**PROVIDED ENTRIES:**
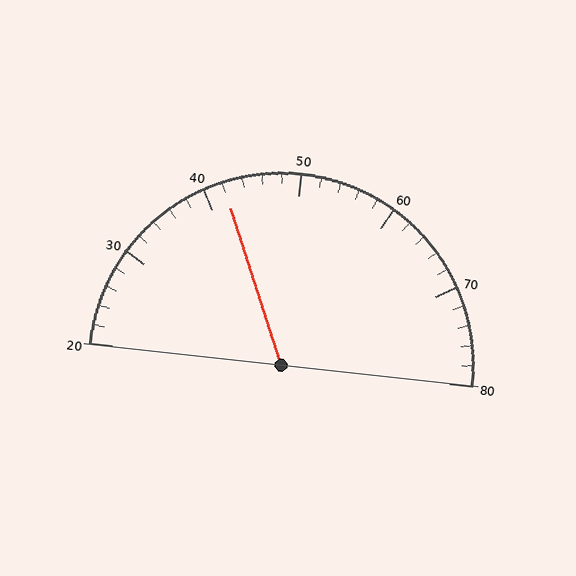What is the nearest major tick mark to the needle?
The nearest major tick mark is 40.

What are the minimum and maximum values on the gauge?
The gauge ranges from 20 to 80.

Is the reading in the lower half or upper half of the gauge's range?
The reading is in the lower half of the range (20 to 80).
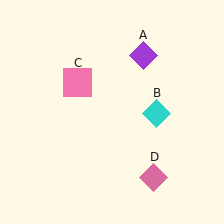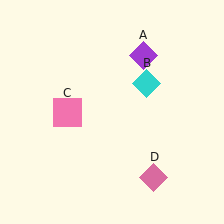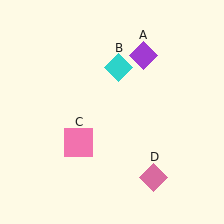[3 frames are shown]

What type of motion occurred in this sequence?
The cyan diamond (object B), pink square (object C) rotated counterclockwise around the center of the scene.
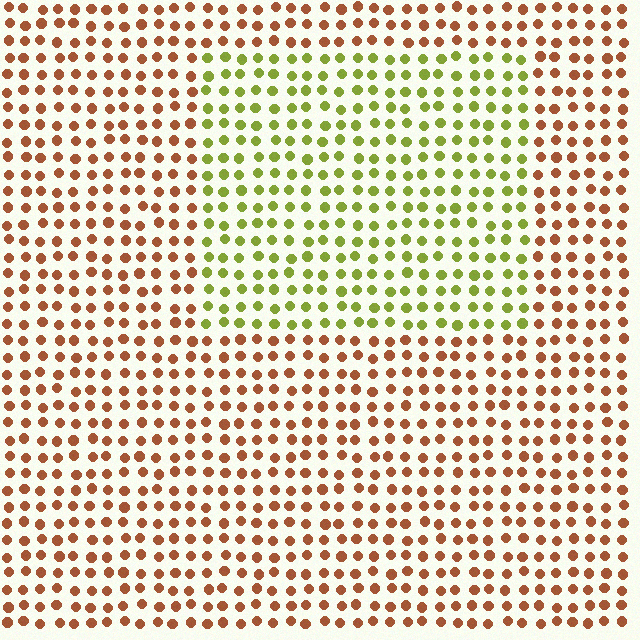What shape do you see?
I see a rectangle.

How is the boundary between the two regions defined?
The boundary is defined purely by a slight shift in hue (about 61 degrees). Spacing, size, and orientation are identical on both sides.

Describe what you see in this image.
The image is filled with small brown elements in a uniform arrangement. A rectangle-shaped region is visible where the elements are tinted to a slightly different hue, forming a subtle color boundary.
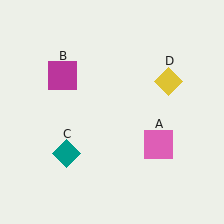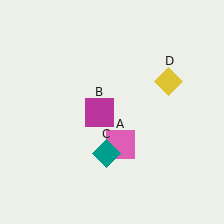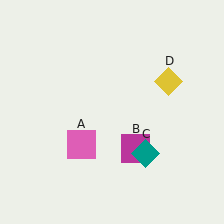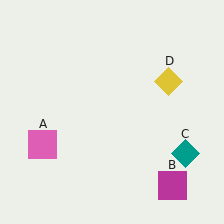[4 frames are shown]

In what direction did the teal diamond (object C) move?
The teal diamond (object C) moved right.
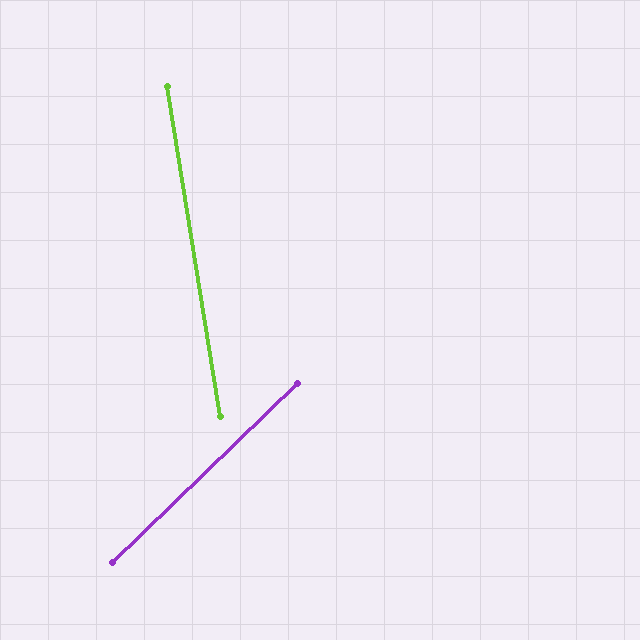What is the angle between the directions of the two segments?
Approximately 55 degrees.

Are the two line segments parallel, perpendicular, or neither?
Neither parallel nor perpendicular — they differ by about 55°.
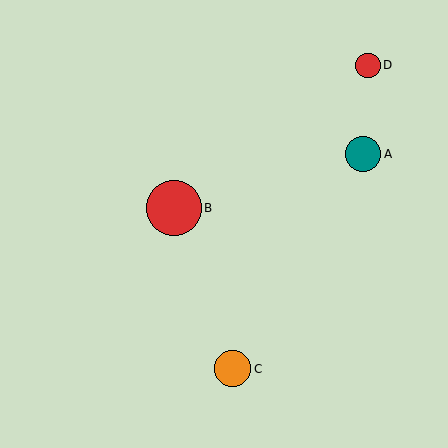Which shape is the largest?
The red circle (labeled B) is the largest.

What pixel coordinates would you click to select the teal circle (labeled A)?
Click at (363, 154) to select the teal circle A.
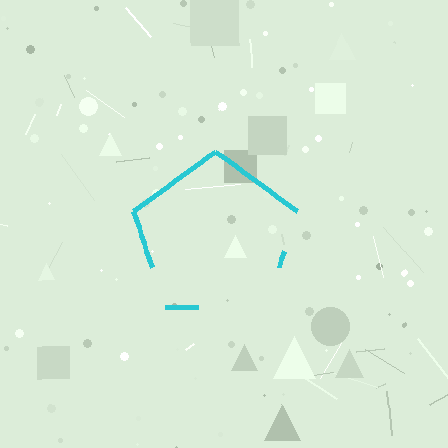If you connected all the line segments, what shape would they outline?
They would outline a pentagon.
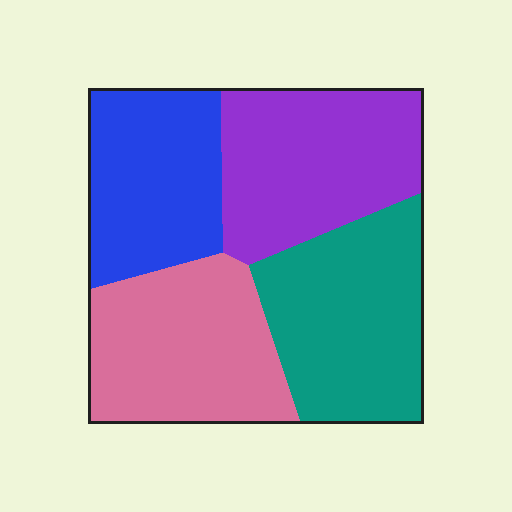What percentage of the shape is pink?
Pink takes up about one quarter (1/4) of the shape.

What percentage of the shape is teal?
Teal covers about 25% of the shape.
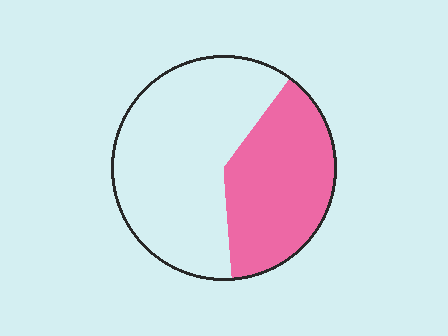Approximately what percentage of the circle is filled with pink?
Approximately 40%.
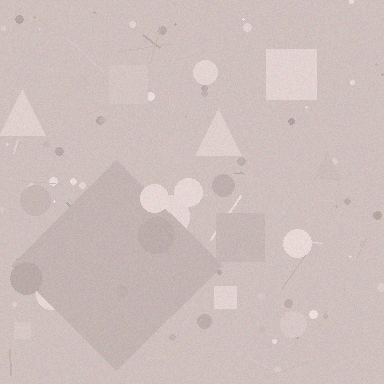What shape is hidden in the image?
A diamond is hidden in the image.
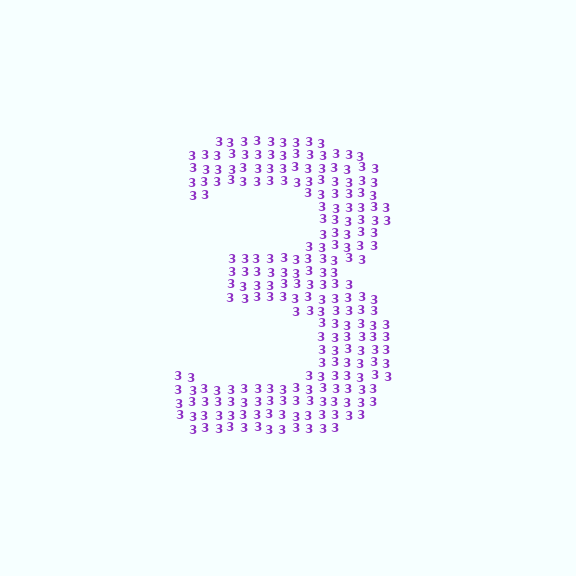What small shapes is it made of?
It is made of small digit 3's.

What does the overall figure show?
The overall figure shows the digit 3.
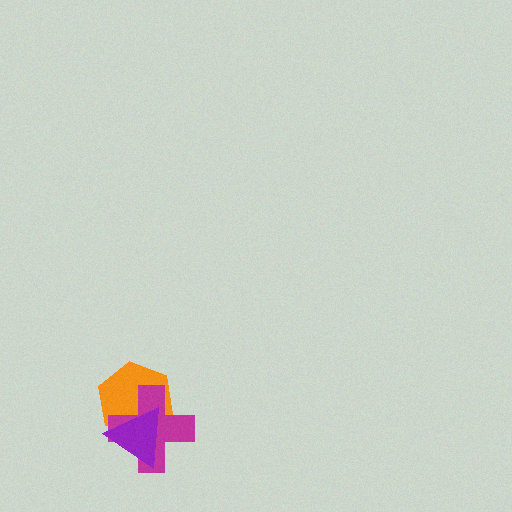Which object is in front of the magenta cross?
The purple triangle is in front of the magenta cross.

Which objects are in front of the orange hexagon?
2 objects cover part of the orange hexagon: the magenta cross and the purple triangle.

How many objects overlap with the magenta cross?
2 objects overlap with the magenta cross.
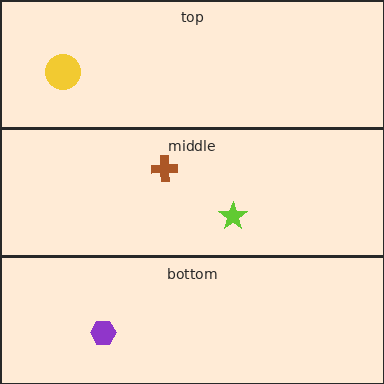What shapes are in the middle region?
The lime star, the brown cross.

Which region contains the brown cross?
The middle region.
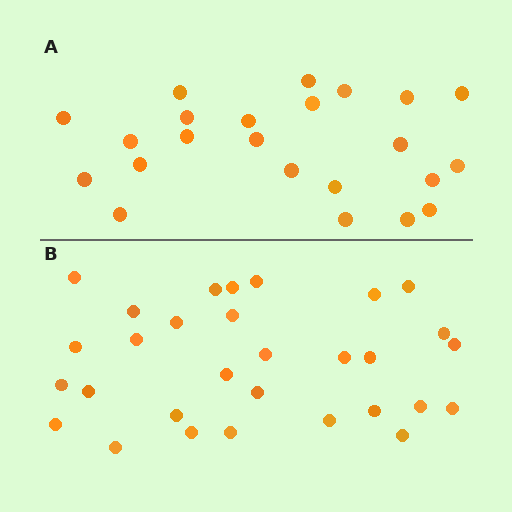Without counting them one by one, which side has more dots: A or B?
Region B (the bottom region) has more dots.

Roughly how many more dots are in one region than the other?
Region B has roughly 8 or so more dots than region A.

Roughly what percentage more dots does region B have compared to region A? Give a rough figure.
About 30% more.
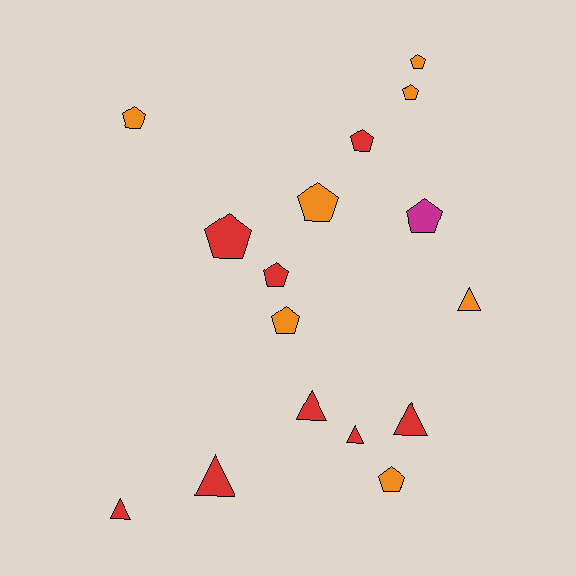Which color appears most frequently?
Red, with 8 objects.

**INSTRUCTION:**
Print out the whole of the material word for word, without pictures.

**SOLUTION BELOW:**
What is the nearest major tick mark to the needle?
The nearest major tick mark is 40.

What are the minimum and maximum values on the gauge?
The gauge ranges from 20 to 80.

Is the reading in the lower half or upper half of the gauge's range?
The reading is in the lower half of the range (20 to 80).
[3 frames are shown]

What type of motion occurred in this sequence?
The cyan diamond (object B), pink square (object C) rotated counterclockwise around the center of the scene.
What shape do you see?
I see a rectangle.

How is the boundary between the two regions defined?
The boundary is defined purely by a slight shift in hue (about 61 degrees). Spacing, size, and orientation are identical on both sides.

Describe what you see in this image.
The image is filled with small brown elements in a uniform arrangement. A rectangle-shaped region is visible where the elements are tinted to a slightly different hue, forming a subtle color boundary.
[4 frames are shown]

In what direction did the teal diamond (object C) move?
The teal diamond (object C) moved right.
What is the angle between the directions of the two segments?
Approximately 55 degrees.

Are the two line segments parallel, perpendicular, or neither?
Neither parallel nor perpendicular — they differ by about 55°.
Which shape is the largest?
The red circle (labeled B) is the largest.

What pixel coordinates would you click to select the teal circle (labeled A)?
Click at (363, 154) to select the teal circle A.
If you connected all the line segments, what shape would they outline?
They would outline a pentagon.
What percentage of the shape is pink?
Pink takes up about one quarter (1/4) of the shape.

What percentage of the shape is teal?
Teal covers about 25% of the shape.
Approximately what percentage of the circle is filled with pink?
Approximately 40%.
What shape is hidden in the image?
A diamond is hidden in the image.
What small shapes is it made of?
It is made of small digit 3's.

What does the overall figure show?
The overall figure shows the digit 3.
Which object is in front of the magenta cross?
The purple triangle is in front of the magenta cross.

Which objects are in front of the orange hexagon?
2 objects cover part of the orange hexagon: the magenta cross and the purple triangle.

How many objects overlap with the magenta cross?
2 objects overlap with the magenta cross.
What shapes are in the middle region?
The lime star, the brown cross.

Which region contains the brown cross?
The middle region.
Without counting them one by one, which side has more dots: A or B?
Region B (the bottom region) has more dots.

Roughly how many more dots are in one region than the other?
Region B has roughly 8 or so more dots than region A.

Roughly what percentage more dots does region B have compared to region A? Give a rough figure.
About 30% more.
Which color appears most frequently?
Red, with 8 objects.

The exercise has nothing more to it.